[RECORDS FOR THE EXERCISE]
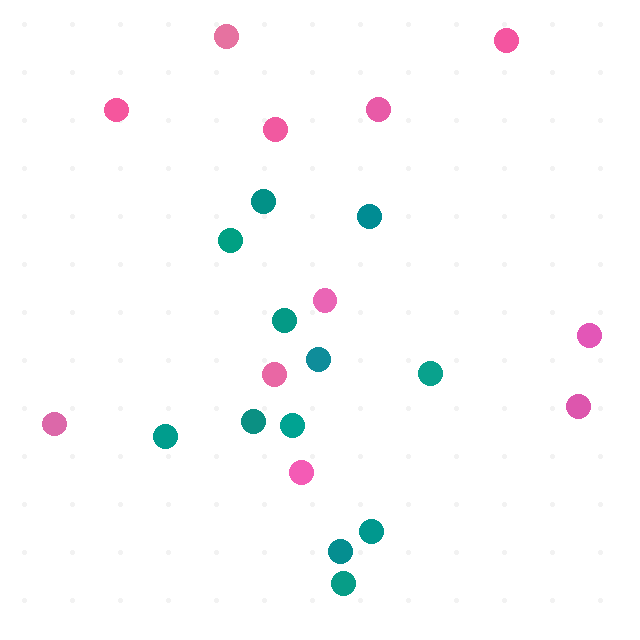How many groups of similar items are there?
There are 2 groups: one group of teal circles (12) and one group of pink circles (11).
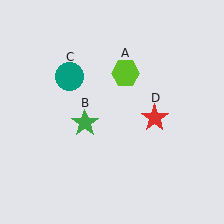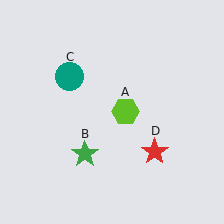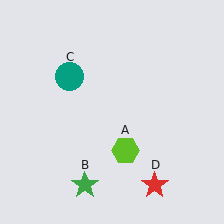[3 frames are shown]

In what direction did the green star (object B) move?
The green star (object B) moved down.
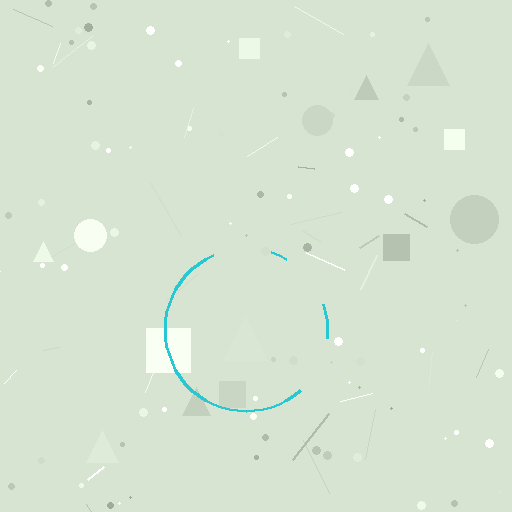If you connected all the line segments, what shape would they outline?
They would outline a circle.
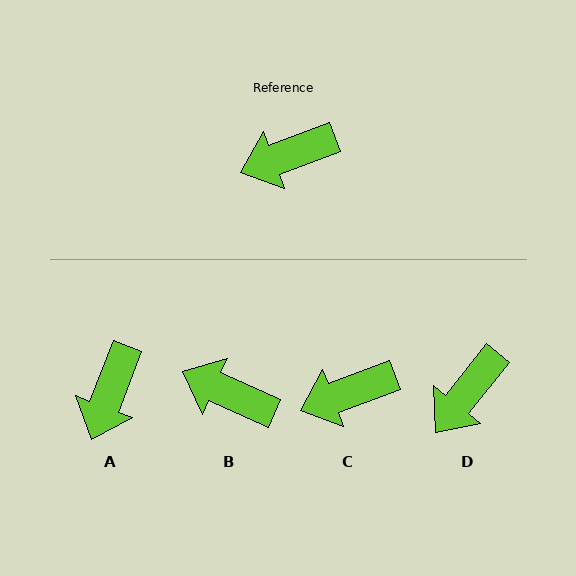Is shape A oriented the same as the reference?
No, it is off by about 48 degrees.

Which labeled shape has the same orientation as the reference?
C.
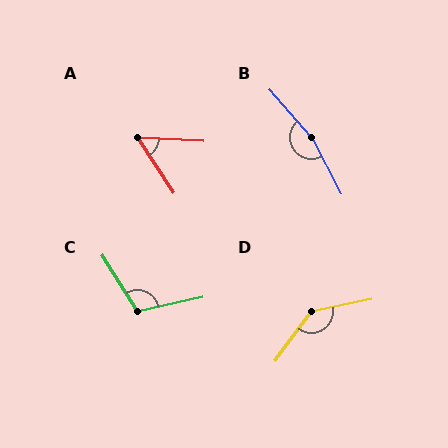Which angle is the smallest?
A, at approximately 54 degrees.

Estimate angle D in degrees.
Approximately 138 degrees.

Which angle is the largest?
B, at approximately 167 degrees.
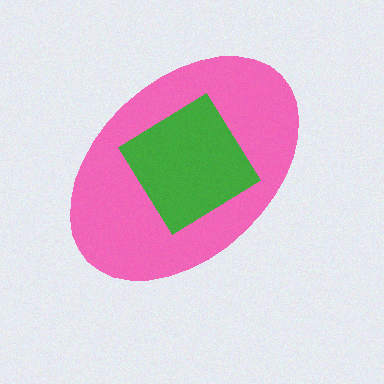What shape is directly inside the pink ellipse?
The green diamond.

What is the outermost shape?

...

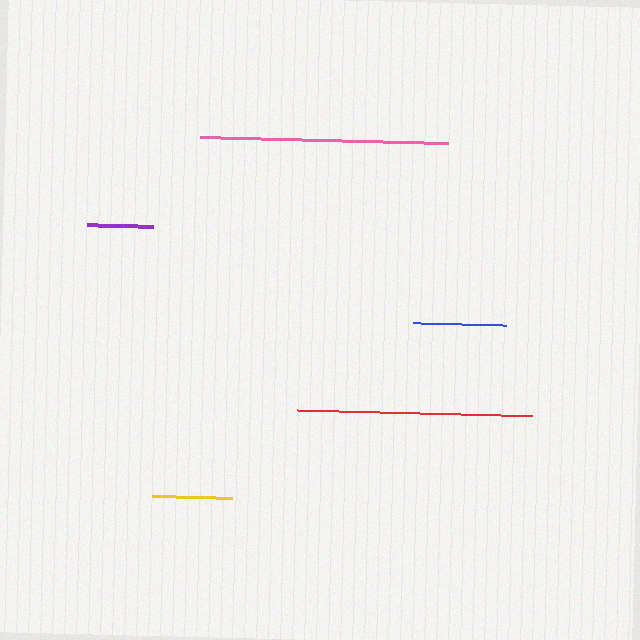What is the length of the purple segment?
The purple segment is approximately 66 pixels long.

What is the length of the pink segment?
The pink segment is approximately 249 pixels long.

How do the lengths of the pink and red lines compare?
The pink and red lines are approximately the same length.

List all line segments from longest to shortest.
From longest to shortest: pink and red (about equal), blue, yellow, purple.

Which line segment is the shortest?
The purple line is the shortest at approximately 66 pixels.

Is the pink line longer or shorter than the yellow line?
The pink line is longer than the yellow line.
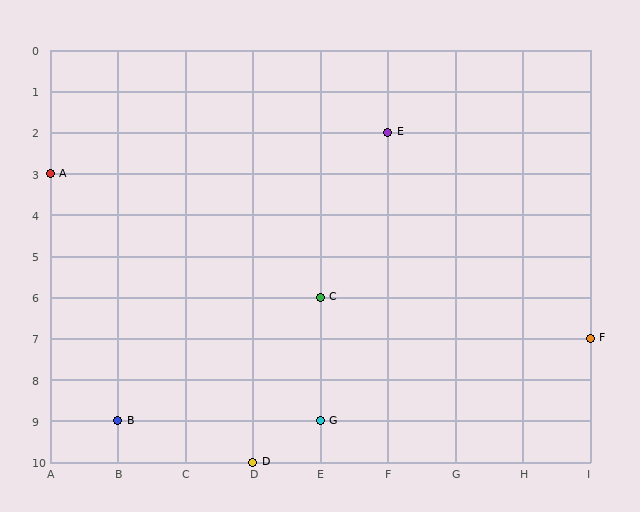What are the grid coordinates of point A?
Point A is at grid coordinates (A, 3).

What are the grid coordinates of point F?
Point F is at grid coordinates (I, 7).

[EXERCISE OBJECTIVE]
Take the material above and output only the lines from the one that contains "In what direction" through the one that contains "What is the outermost shape?", ends included and images left out.

[RESPONSE]
In what direction did the green star (object B) move?
The green star (object B) moved down.
If you connected all the line segments, what shape would they outline?
They would outline a circle.
Is shape A oriented the same as the reference?
No, it is off by about 48 degrees.

Which labeled shape has the same orientation as the reference?
C.
Which angle is the smallest?
A, at approximately 54 degrees.

Estimate angle D in degrees.
Approximately 138 degrees.

Which angle is the largest?
B, at approximately 167 degrees.
What shape is directly inside the pink ellipse?
The green diamond.

What is the outermost shape?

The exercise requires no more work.